◆ **What is required**
Images are excluded; otherwise, output every record exactly.

◆ **Records about drawn shapes**

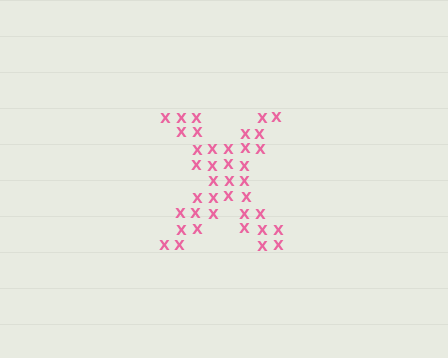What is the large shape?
The large shape is the letter X.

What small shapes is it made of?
It is made of small letter X's.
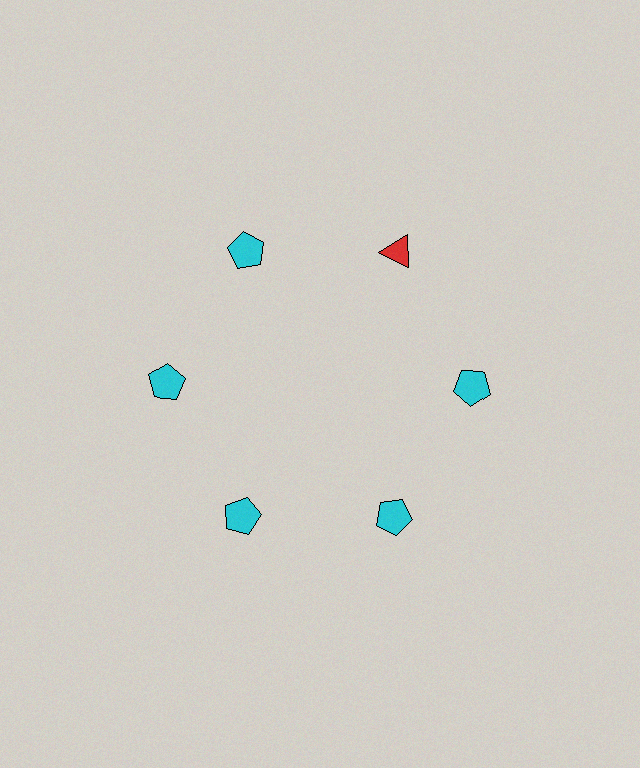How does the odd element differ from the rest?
It differs in both color (red instead of cyan) and shape (triangle instead of pentagon).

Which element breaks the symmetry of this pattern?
The red triangle at roughly the 1 o'clock position breaks the symmetry. All other shapes are cyan pentagons.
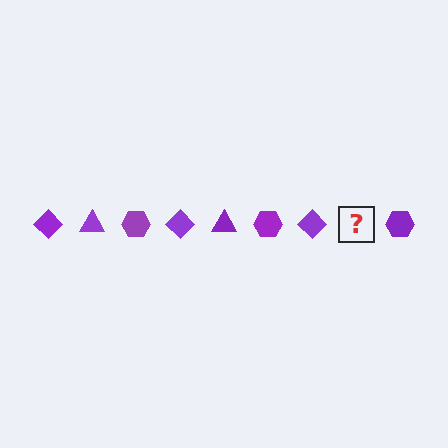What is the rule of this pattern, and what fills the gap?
The rule is that the pattern cycles through diamond, triangle, hexagon shapes in purple. The gap should be filled with a purple triangle.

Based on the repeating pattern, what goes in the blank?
The blank should be a purple triangle.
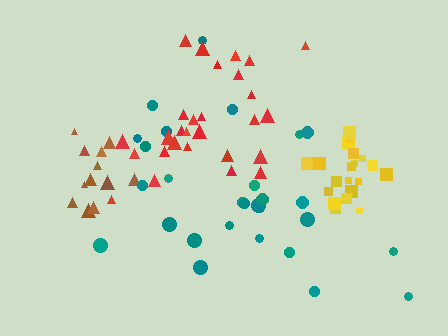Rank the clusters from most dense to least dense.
yellow, brown, red, teal.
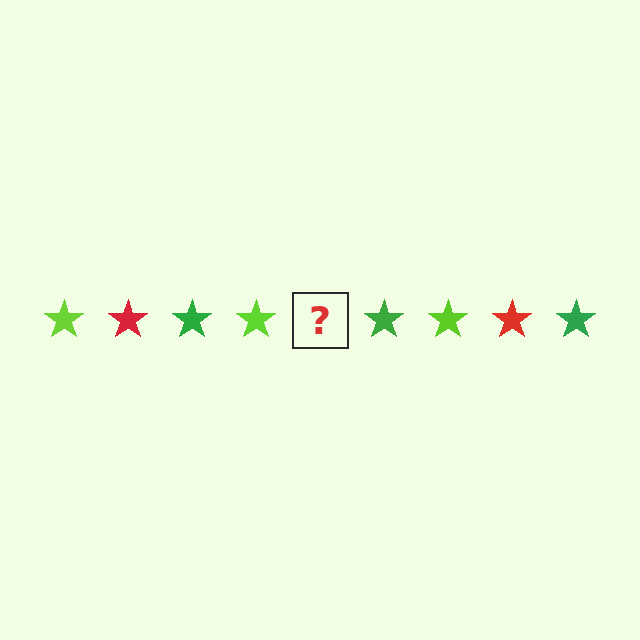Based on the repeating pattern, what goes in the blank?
The blank should be a red star.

◆ **Response**
What is the large shape?
The large shape is the letter X.

What small shapes is it made of?
It is made of small letter X's.
How does the odd element differ from the rest?
It differs in both color (red instead of cyan) and shape (triangle instead of pentagon).

Which element breaks the symmetry of this pattern?
The red triangle at roughly the 1 o'clock position breaks the symmetry. All other shapes are cyan pentagons.
What is the rule of this pattern, and what fills the gap?
The rule is that the pattern cycles through diamond, triangle, hexagon shapes in purple. The gap should be filled with a purple triangle.

Based on the repeating pattern, what goes in the blank?
The blank should be a purple triangle.
Rank the clusters from most dense to least dense.
yellow, brown, red, teal.
Based on the repeating pattern, what goes in the blank?
The blank should be a red star.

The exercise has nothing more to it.